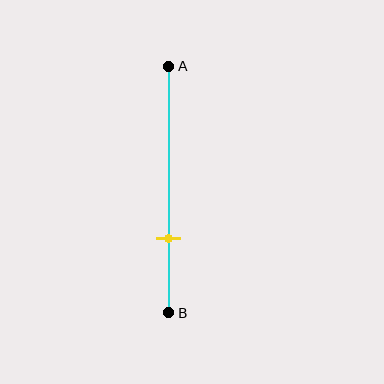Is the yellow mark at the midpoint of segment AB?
No, the mark is at about 70% from A, not at the 50% midpoint.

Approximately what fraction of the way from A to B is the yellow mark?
The yellow mark is approximately 70% of the way from A to B.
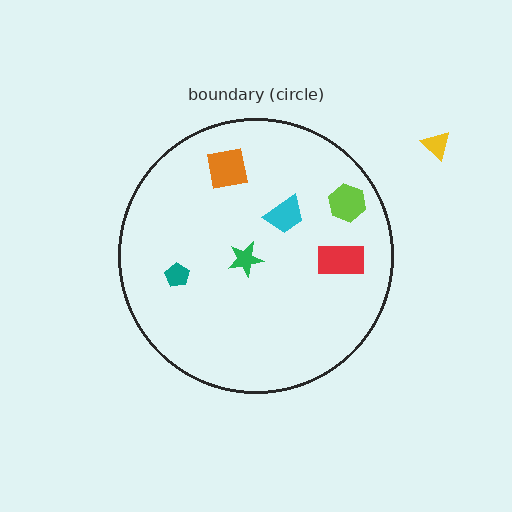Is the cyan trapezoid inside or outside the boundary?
Inside.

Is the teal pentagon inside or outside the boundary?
Inside.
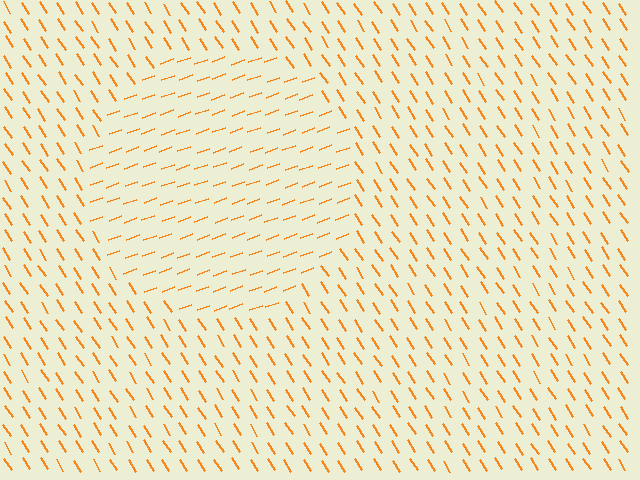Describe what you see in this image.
The image is filled with small orange line segments. A circle region in the image has lines oriented differently from the surrounding lines, creating a visible texture boundary.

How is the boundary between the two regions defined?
The boundary is defined purely by a change in line orientation (approximately 77 degrees difference). All lines are the same color and thickness.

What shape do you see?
I see a circle.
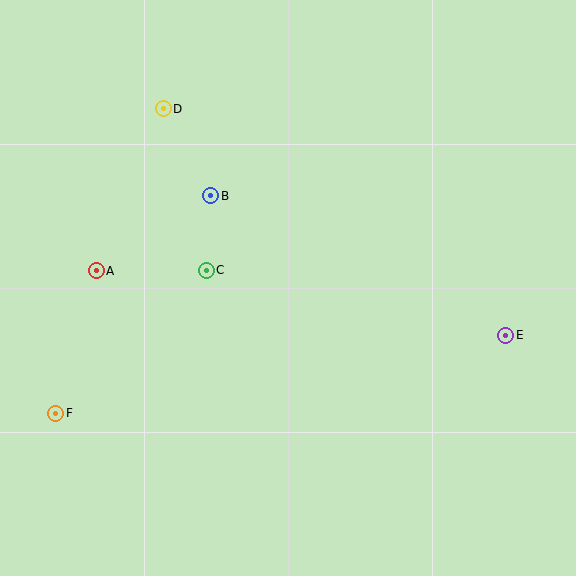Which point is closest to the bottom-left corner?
Point F is closest to the bottom-left corner.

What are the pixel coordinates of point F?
Point F is at (56, 413).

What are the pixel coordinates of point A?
Point A is at (96, 271).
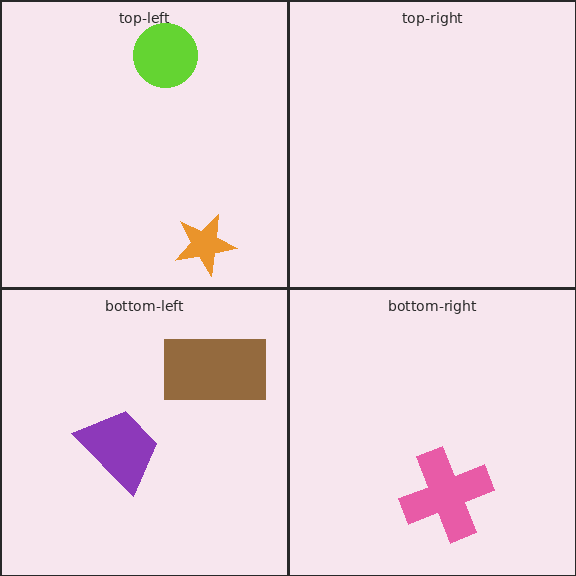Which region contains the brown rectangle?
The bottom-left region.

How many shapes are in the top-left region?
2.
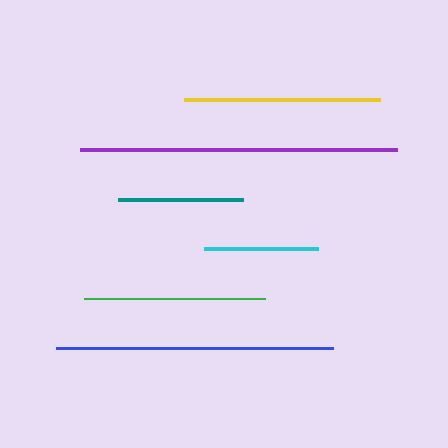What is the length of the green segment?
The green segment is approximately 181 pixels long.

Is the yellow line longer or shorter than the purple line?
The purple line is longer than the yellow line.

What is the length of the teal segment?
The teal segment is approximately 124 pixels long.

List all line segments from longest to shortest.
From longest to shortest: purple, blue, yellow and green (about equal), teal and cyan (about equal).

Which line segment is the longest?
The purple line is the longest at approximately 317 pixels.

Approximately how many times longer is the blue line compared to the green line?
The blue line is approximately 1.5 times the length of the green line.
===============
**AIM**
Set down, unchanged, the line that contains "Approximately how many" together with every later line in the records, through the last one.

**EXPECTED ANSWER**
Approximately how many times longer is the blue line compared to the green line?
The blue line is approximately 1.5 times the length of the green line.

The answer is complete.